/---

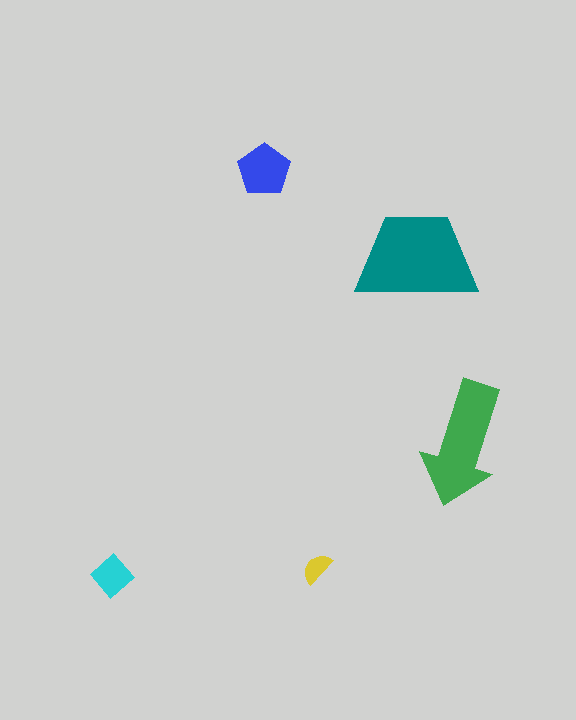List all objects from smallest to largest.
The yellow semicircle, the cyan diamond, the blue pentagon, the green arrow, the teal trapezoid.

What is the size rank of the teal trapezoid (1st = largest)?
1st.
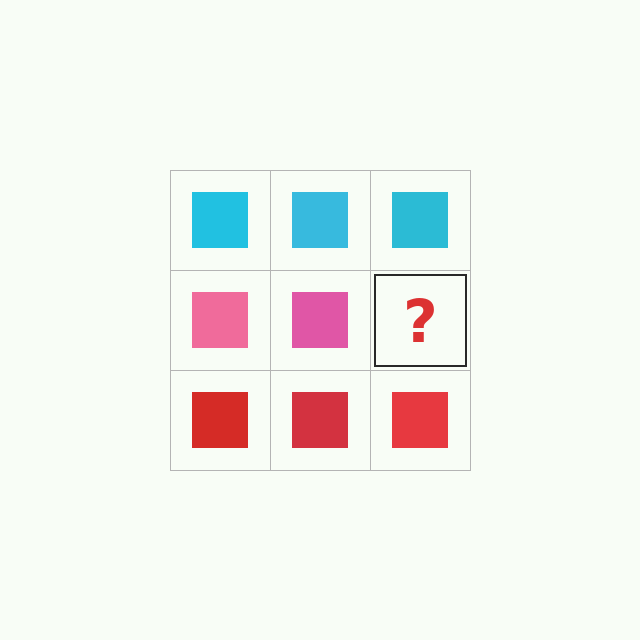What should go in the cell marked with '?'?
The missing cell should contain a pink square.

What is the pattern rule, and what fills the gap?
The rule is that each row has a consistent color. The gap should be filled with a pink square.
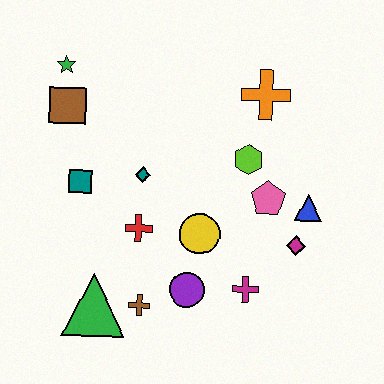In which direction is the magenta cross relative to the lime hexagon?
The magenta cross is below the lime hexagon.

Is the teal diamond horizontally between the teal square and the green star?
No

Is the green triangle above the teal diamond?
No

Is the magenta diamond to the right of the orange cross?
Yes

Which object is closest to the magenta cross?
The purple circle is closest to the magenta cross.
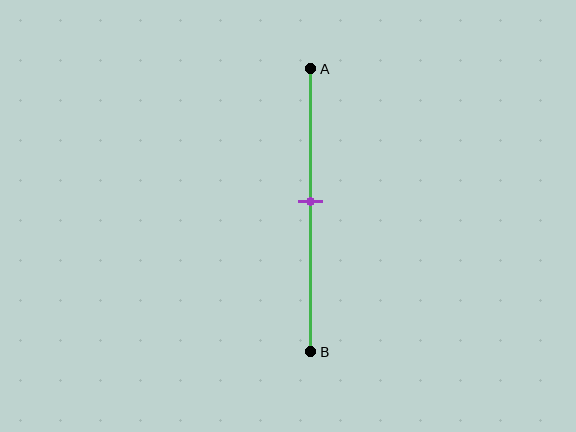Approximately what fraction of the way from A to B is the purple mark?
The purple mark is approximately 45% of the way from A to B.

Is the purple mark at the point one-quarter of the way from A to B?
No, the mark is at about 45% from A, not at the 25% one-quarter point.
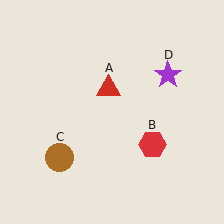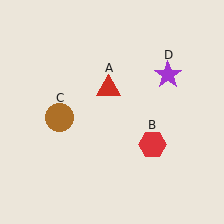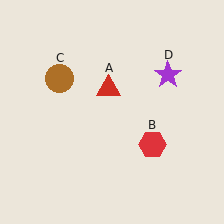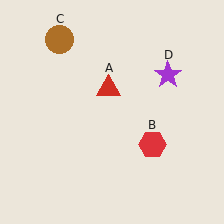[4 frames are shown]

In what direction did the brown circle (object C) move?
The brown circle (object C) moved up.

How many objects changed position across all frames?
1 object changed position: brown circle (object C).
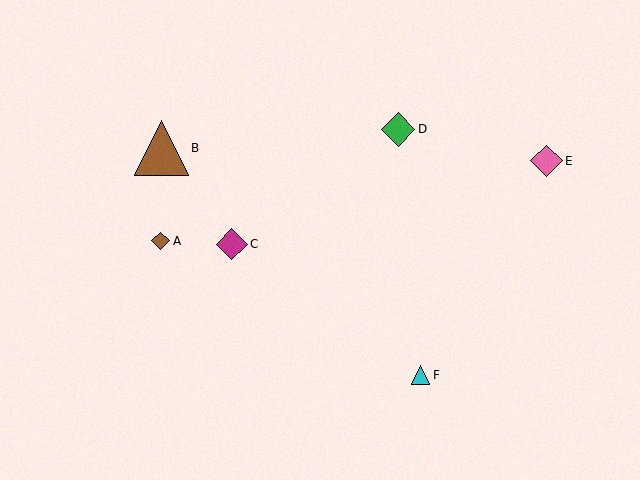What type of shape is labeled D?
Shape D is a green diamond.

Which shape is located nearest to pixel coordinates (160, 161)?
The brown triangle (labeled B) at (161, 148) is nearest to that location.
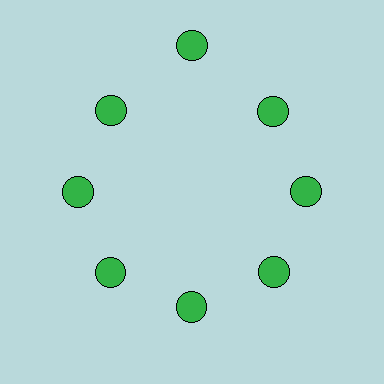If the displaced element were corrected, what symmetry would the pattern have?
It would have 8-fold rotational symmetry — the pattern would map onto itself every 45 degrees.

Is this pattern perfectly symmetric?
No. The 8 green circles are arranged in a ring, but one element near the 12 o'clock position is pushed outward from the center, breaking the 8-fold rotational symmetry.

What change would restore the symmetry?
The symmetry would be restored by moving it inward, back onto the ring so that all 8 circles sit at equal angles and equal distance from the center.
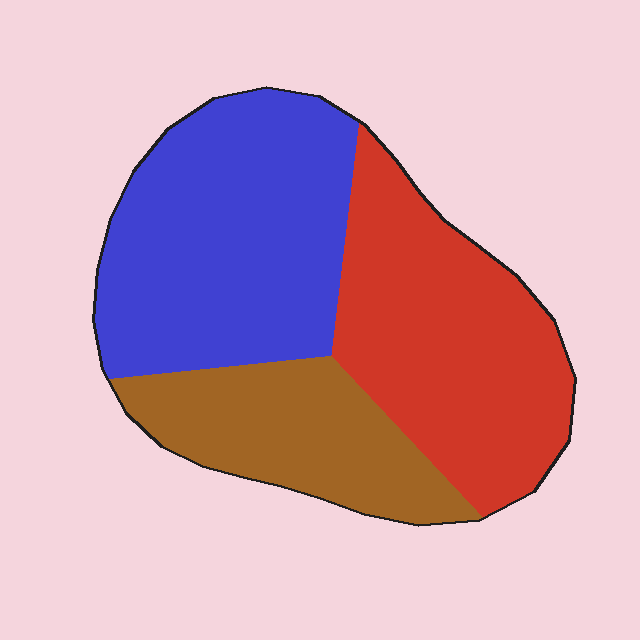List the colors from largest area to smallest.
From largest to smallest: blue, red, brown.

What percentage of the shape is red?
Red takes up about three eighths (3/8) of the shape.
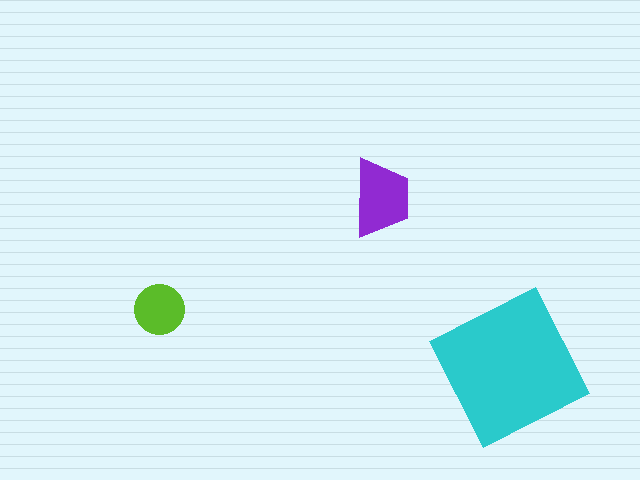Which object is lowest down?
The cyan square is bottommost.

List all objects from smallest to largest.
The lime circle, the purple trapezoid, the cyan square.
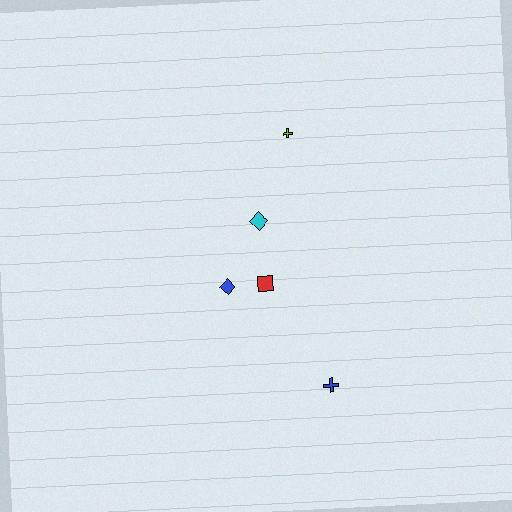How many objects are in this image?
There are 5 objects.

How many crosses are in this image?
There are 2 crosses.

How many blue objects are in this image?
There are 2 blue objects.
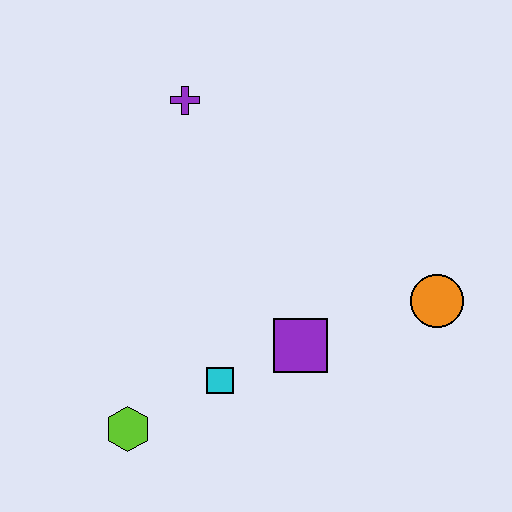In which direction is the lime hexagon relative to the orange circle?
The lime hexagon is to the left of the orange circle.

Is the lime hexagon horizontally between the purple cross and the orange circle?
No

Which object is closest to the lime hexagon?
The cyan square is closest to the lime hexagon.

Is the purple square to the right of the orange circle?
No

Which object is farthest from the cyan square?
The purple cross is farthest from the cyan square.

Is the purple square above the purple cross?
No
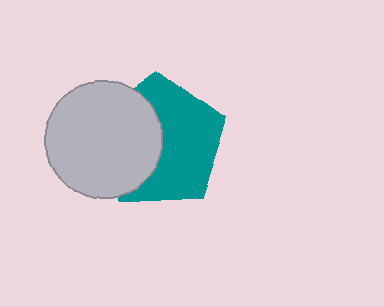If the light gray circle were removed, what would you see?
You would see the complete teal pentagon.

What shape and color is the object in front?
The object in front is a light gray circle.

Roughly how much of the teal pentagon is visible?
About half of it is visible (roughly 59%).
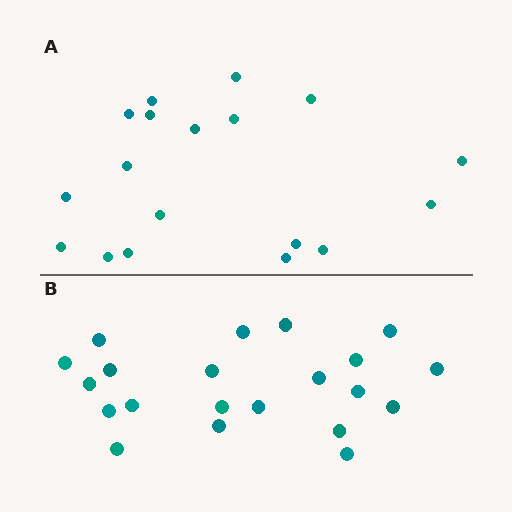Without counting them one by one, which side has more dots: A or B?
Region B (the bottom region) has more dots.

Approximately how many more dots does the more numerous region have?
Region B has just a few more — roughly 2 or 3 more dots than region A.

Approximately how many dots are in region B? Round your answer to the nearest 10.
About 20 dots. (The exact count is 21, which rounds to 20.)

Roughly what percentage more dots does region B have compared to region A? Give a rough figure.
About 15% more.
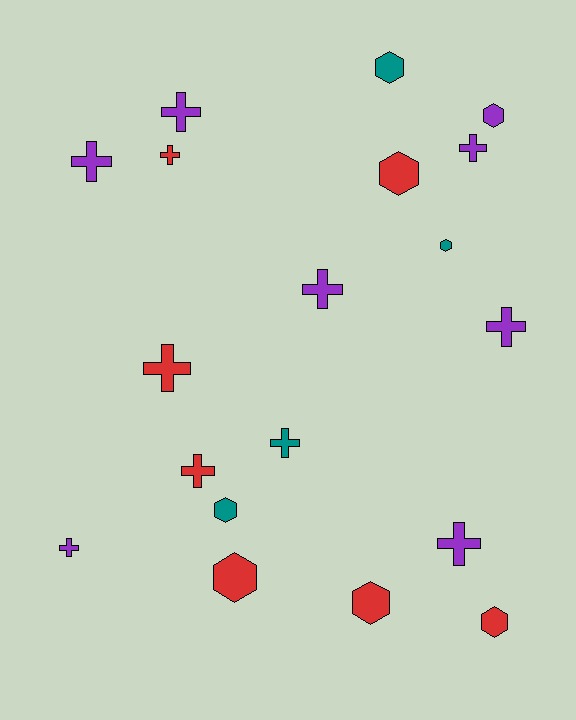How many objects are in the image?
There are 19 objects.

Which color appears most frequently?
Purple, with 8 objects.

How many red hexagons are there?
There are 4 red hexagons.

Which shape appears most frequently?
Cross, with 11 objects.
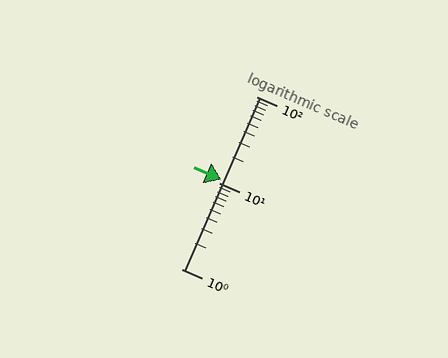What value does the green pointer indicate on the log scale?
The pointer indicates approximately 11.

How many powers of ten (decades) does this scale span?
The scale spans 2 decades, from 1 to 100.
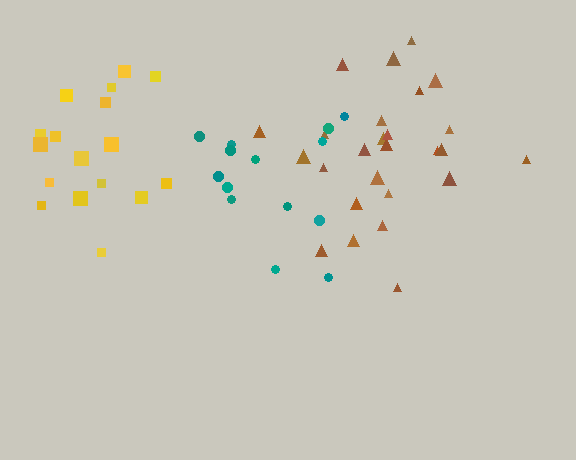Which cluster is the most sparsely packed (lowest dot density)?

\---

Aim.
Your copy should hold every record word for word and none of the pictures.

Result of the exercise.
List all objects from smallest to largest.
The yellow semicircle, the cyan diamond, the blue pentagon, the green arrow, the teal trapezoid.

What is the size rank of the teal trapezoid (1st = largest)?
1st.
What should go in the cell marked with '?'?
The missing cell should contain a pink square.

What is the pattern rule, and what fills the gap?
The rule is that each row has a consistent color. The gap should be filled with a pink square.
In which direction is the magenta cross relative to the lime hexagon?
The magenta cross is below the lime hexagon.

Is the teal diamond horizontally between the teal square and the green star?
No

Is the green triangle above the teal diamond?
No

Is the magenta diamond to the right of the orange cross?
Yes

Which object is closest to the magenta cross?
The purple circle is closest to the magenta cross.
Approximately what fraction of the way from A to B is the purple mark?
The purple mark is approximately 45% of the way from A to B.

Is the purple mark at the point one-quarter of the way from A to B?
No, the mark is at about 45% from A, not at the 25% one-quarter point.
[4 frames are shown]

In what direction did the brown circle (object C) move?
The brown circle (object C) moved up.

How many objects changed position across all frames?
1 object changed position: brown circle (object C).
What type of shape is labeled D?
Shape D is a green diamond.

Which shape is located nearest to pixel coordinates (160, 161)?
The brown triangle (labeled B) at (161, 148) is nearest to that location.
If the displaced element were corrected, what symmetry would the pattern have?
It would have 8-fold rotational symmetry — the pattern would map onto itself every 45 degrees.

Is this pattern perfectly symmetric?
No. The 8 green circles are arranged in a ring, but one element near the 12 o'clock position is pushed outward from the center, breaking the 8-fold rotational symmetry.

What change would restore the symmetry?
The symmetry would be restored by moving it inward, back onto the ring so that all 8 circles sit at equal angles and equal distance from the center.
List the colors from largest area to smallest.
From largest to smallest: blue, red, brown.

What percentage of the shape is red?
Red takes up about three eighths (3/8) of the shape.
Which object is lowest down?
The cyan square is bottommost.

List all objects from smallest to largest.
The lime circle, the purple trapezoid, the cyan square.
How many objects are in this image?
There are 5 objects.

How many crosses are in this image?
There are 2 crosses.

How many blue objects are in this image?
There are 2 blue objects.
In which direction is the lime hexagon relative to the orange circle?
The lime hexagon is to the left of the orange circle.

Is the lime hexagon horizontally between the purple cross and the orange circle?
No

Which object is closest to the lime hexagon?
The cyan square is closest to the lime hexagon.

Is the purple square to the right of the orange circle?
No

Which object is farthest from the cyan square?
The purple cross is farthest from the cyan square.

Is the purple square above the purple cross?
No
If the light gray circle were removed, what would you see?
You would see the complete teal pentagon.

What shape and color is the object in front?
The object in front is a light gray circle.

Roughly how much of the teal pentagon is visible?
About half of it is visible (roughly 59%).
Without counting them one by one, which side has more dots: A or B?
Region B (the bottom region) has more dots.

Approximately how many more dots does the more numerous region have?
Region B has just a few more — roughly 2 or 3 more dots than region A.

Approximately how many dots are in region B? Round your answer to the nearest 10.
About 20 dots. (The exact count is 21, which rounds to 20.)

Roughly what percentage more dots does region B have compared to region A? Give a rough figure.
About 15% more.
How many objects are in the image?
There are 19 objects.

Which color appears most frequently?
Purple, with 8 objects.

How many red hexagons are there?
There are 4 red hexagons.

Which shape appears most frequently?
Cross, with 11 objects.
What value does the green pointer indicate on the log scale?
The pointer indicates approximately 11.

How many powers of ten (decades) does this scale span?
The scale spans 2 decades, from 1 to 100.
Which cluster is the most sparsely packed (lowest dot density)?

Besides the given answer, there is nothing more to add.